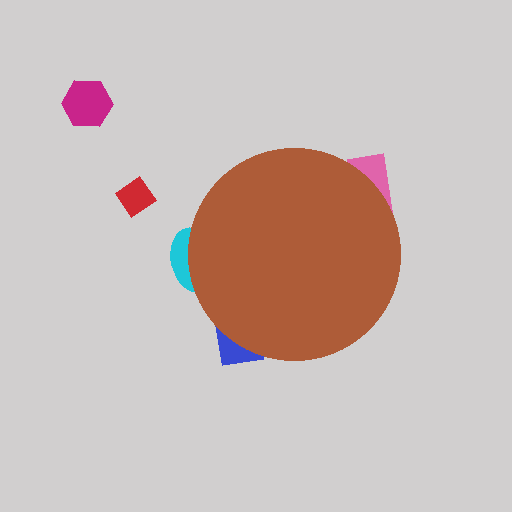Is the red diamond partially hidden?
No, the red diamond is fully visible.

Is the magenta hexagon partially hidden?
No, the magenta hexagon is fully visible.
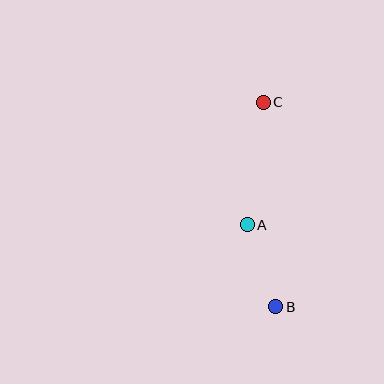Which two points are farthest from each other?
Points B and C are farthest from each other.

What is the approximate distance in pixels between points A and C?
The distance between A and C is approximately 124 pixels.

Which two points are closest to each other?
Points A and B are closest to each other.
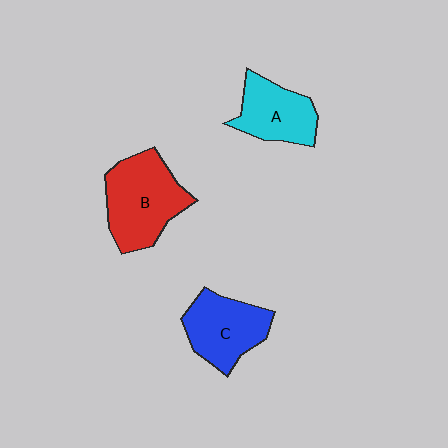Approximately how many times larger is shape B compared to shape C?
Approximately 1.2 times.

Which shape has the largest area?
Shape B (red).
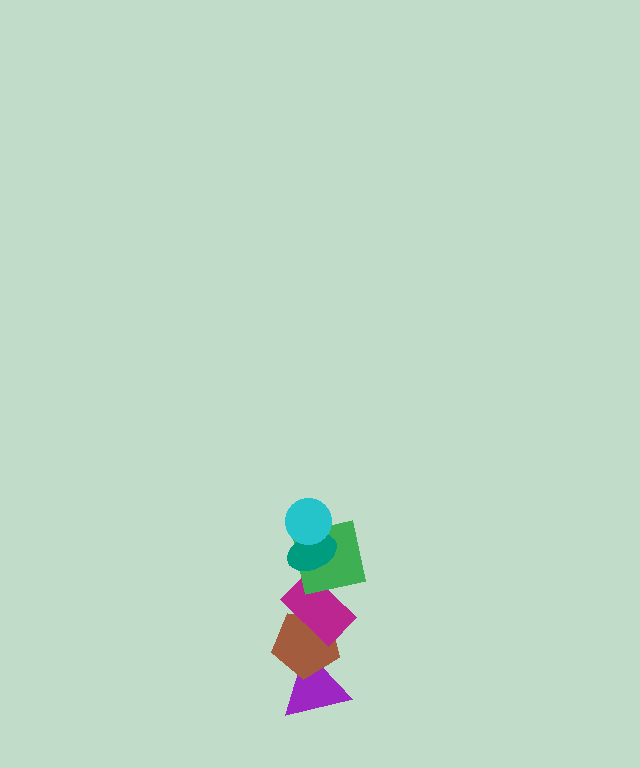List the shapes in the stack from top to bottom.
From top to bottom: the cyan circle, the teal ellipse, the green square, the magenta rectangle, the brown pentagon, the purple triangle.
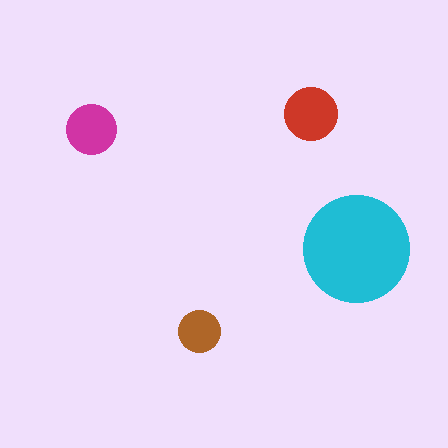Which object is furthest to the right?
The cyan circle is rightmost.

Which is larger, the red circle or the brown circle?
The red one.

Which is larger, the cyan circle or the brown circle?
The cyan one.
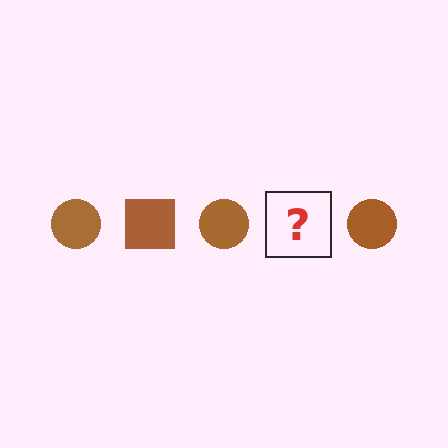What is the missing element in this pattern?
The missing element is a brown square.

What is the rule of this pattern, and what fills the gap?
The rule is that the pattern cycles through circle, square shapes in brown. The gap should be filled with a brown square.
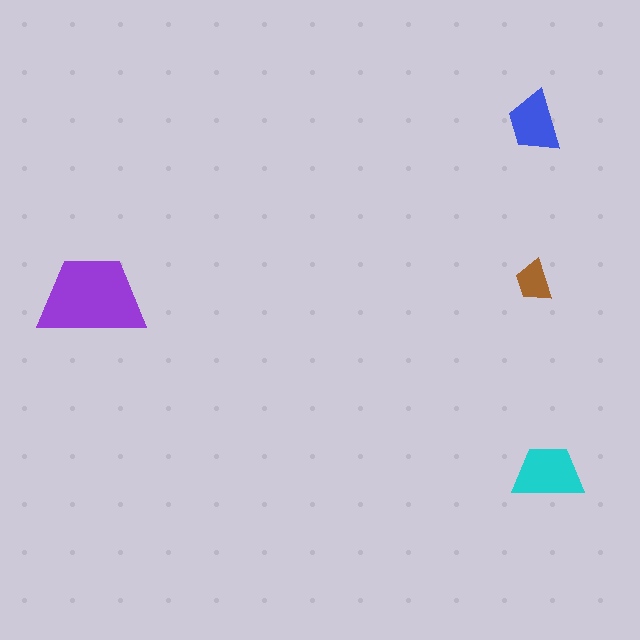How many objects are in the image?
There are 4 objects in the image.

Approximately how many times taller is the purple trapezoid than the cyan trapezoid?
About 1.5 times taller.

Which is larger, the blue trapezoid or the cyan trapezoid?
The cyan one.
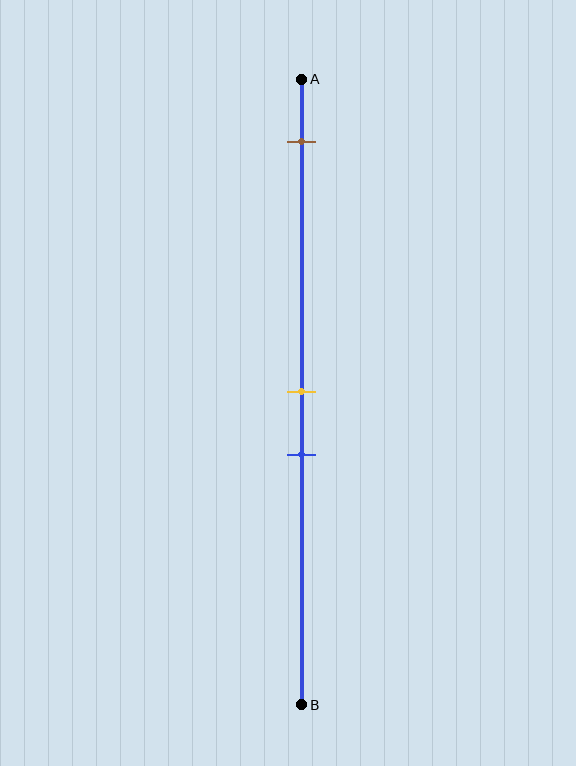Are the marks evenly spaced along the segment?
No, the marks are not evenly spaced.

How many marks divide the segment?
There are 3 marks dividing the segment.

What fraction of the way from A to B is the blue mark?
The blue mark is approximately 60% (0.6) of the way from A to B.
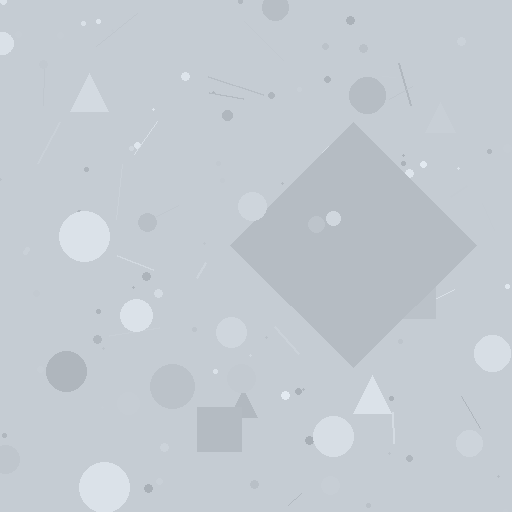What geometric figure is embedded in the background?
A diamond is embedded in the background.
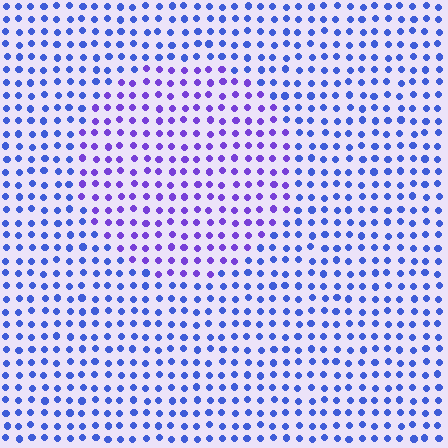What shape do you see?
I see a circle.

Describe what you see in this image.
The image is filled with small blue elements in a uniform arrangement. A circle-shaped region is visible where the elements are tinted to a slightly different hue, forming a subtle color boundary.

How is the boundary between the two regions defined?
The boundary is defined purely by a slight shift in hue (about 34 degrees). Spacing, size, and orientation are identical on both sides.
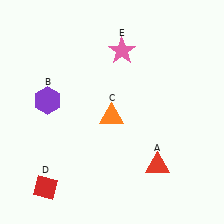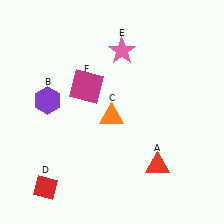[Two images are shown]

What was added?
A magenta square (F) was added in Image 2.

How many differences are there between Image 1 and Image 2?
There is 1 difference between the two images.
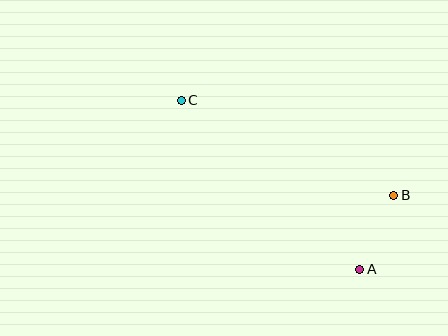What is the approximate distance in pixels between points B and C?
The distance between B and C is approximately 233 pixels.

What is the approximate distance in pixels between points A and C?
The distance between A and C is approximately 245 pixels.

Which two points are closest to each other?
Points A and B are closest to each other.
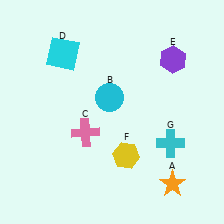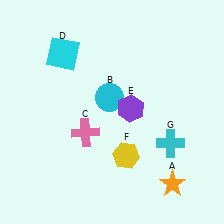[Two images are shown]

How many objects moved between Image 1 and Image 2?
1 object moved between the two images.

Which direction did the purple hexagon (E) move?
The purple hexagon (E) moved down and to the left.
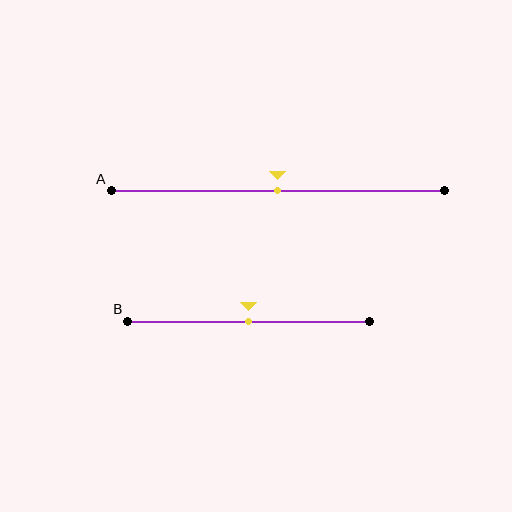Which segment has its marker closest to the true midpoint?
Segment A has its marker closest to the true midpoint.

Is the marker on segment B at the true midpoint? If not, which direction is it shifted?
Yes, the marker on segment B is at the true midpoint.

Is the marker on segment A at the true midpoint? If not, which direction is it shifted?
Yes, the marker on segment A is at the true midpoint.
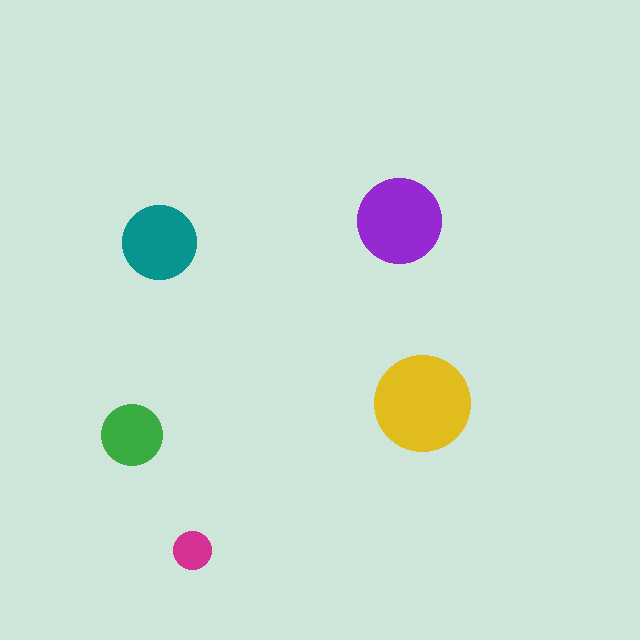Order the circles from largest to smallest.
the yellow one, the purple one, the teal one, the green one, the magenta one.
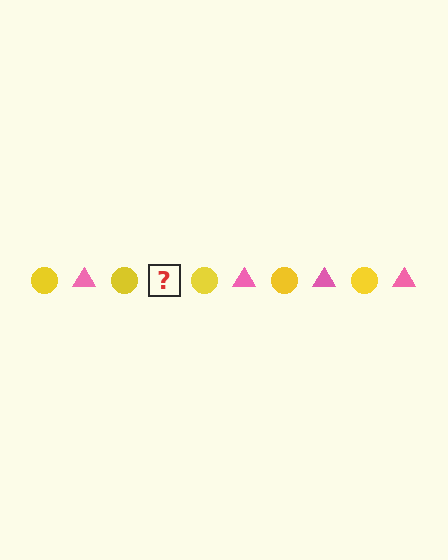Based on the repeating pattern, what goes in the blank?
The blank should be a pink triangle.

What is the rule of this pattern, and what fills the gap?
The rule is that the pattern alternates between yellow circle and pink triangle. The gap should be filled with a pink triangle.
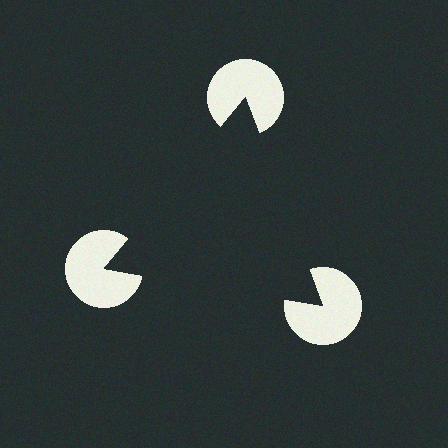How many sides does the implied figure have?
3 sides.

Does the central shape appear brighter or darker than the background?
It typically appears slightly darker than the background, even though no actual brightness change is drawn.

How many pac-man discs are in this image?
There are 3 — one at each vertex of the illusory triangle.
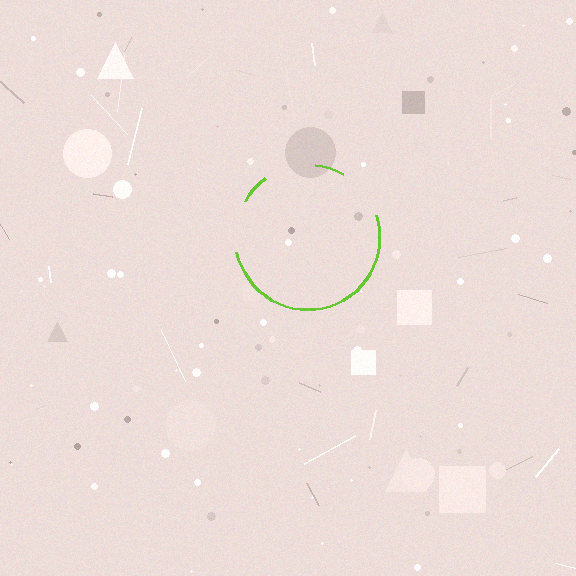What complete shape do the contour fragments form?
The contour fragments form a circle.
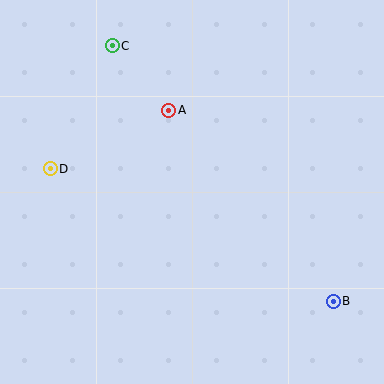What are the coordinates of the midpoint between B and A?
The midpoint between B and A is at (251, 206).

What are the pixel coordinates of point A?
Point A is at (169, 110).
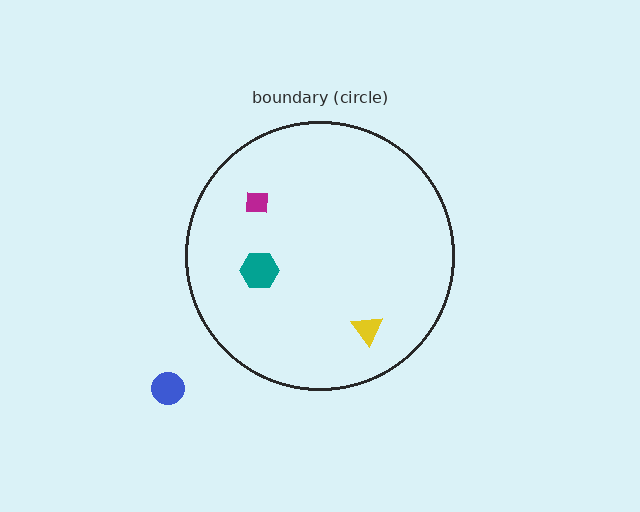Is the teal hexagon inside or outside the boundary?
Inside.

########################################

WRITTEN EXERCISE:
Transcribe every entry above exactly. Omit all pictures.

EXERCISE RESULT:
Is the red diamond partially hidden?
No, the red diamond is fully visible.

Is the magenta hexagon partially hidden?
No, the magenta hexagon is fully visible.
Which two points are farthest from each other?
Points B and C are farthest from each other.

What is the approximate distance in pixels between points A and C?
The distance between A and C is approximately 124 pixels.

Which two points are closest to each other?
Points A and B are closest to each other.
Approximately how many times larger is shape B compared to shape C?
Approximately 1.2 times.

Which shape has the largest area?
Shape B (red).
List the shapes in the stack from top to bottom.
From top to bottom: the cyan circle, the teal ellipse, the green square, the magenta rectangle, the brown pentagon, the purple triangle.
Which object is furthest to the right?
The cyan circle is rightmost.

Which is larger, the red circle or the brown circle?
The red one.

Which is larger, the cyan circle or the brown circle?
The cyan one.
What is the missing element in this pattern?
The missing element is a brown square.

What is the rule of this pattern, and what fills the gap?
The rule is that the pattern cycles through circle, square shapes in brown. The gap should be filled with a brown square.
How many objects are in the image?
There are 4 objects in the image.

Approximately how many times taller is the purple trapezoid than the cyan trapezoid?
About 1.5 times taller.

Which is larger, the blue trapezoid or the cyan trapezoid?
The cyan one.
Are the marks evenly spaced along the segment?
No, the marks are not evenly spaced.

How many marks divide the segment?
There are 3 marks dividing the segment.

What fraction of the way from A to B is the blue mark?
The blue mark is approximately 60% (0.6) of the way from A to B.
What geometric figure is embedded in the background?
A diamond is embedded in the background.
What shape do you see?
I see a circle.

Describe what you see in this image.
The image is filled with small blue elements in a uniform arrangement. A circle-shaped region is visible where the elements are tinted to a slightly different hue, forming a subtle color boundary.

How is the boundary between the two regions defined?
The boundary is defined purely by a slight shift in hue (about 34 degrees). Spacing, size, and orientation are identical on both sides.
[Two images are shown]

What was added?
A magenta square (F) was added in Image 2.

How many differences are there between Image 1 and Image 2?
There is 1 difference between the two images.
What is the approximate distance in pixels between points B and C?
The distance between B and C is approximately 233 pixels.

What is the approximate distance in pixels between points A and C?
The distance between A and C is approximately 245 pixels.

Which two points are closest to each other?
Points A and B are closest to each other.
[Two images are shown]

How many objects moved between Image 1 and Image 2?
1 object moved between the two images.

Which direction did the purple hexagon (E) move?
The purple hexagon (E) moved down and to the left.
Which segment has its marker closest to the true midpoint?
Segment A has its marker closest to the true midpoint.

Is the marker on segment B at the true midpoint? If not, which direction is it shifted?
Yes, the marker on segment B is at the true midpoint.

Is the marker on segment A at the true midpoint? If not, which direction is it shifted?
Yes, the marker on segment A is at the true midpoint.
Order the circles from largest to smallest.
the yellow one, the purple one, the teal one, the green one, the magenta one.
Based on the repeating pattern, what goes in the blank?
The blank should be a pink triangle.

What is the rule of this pattern, and what fills the gap?
The rule is that the pattern alternates between yellow circle and pink triangle. The gap should be filled with a pink triangle.
How many sides does the implied figure have?
3 sides.

Does the central shape appear brighter or darker than the background?
It typically appears slightly darker than the background, even though no actual brightness change is drawn.

How many pac-man discs are in this image?
There are 3 — one at each vertex of the illusory triangle.
What complete shape do the contour fragments form?
The contour fragments form a circle.
What are the coordinates of the midpoint between B and A?
The midpoint between B and A is at (251, 206).

What are the pixel coordinates of point A?
Point A is at (169, 110).
Is the teal hexagon inside or outside the boundary?
Inside.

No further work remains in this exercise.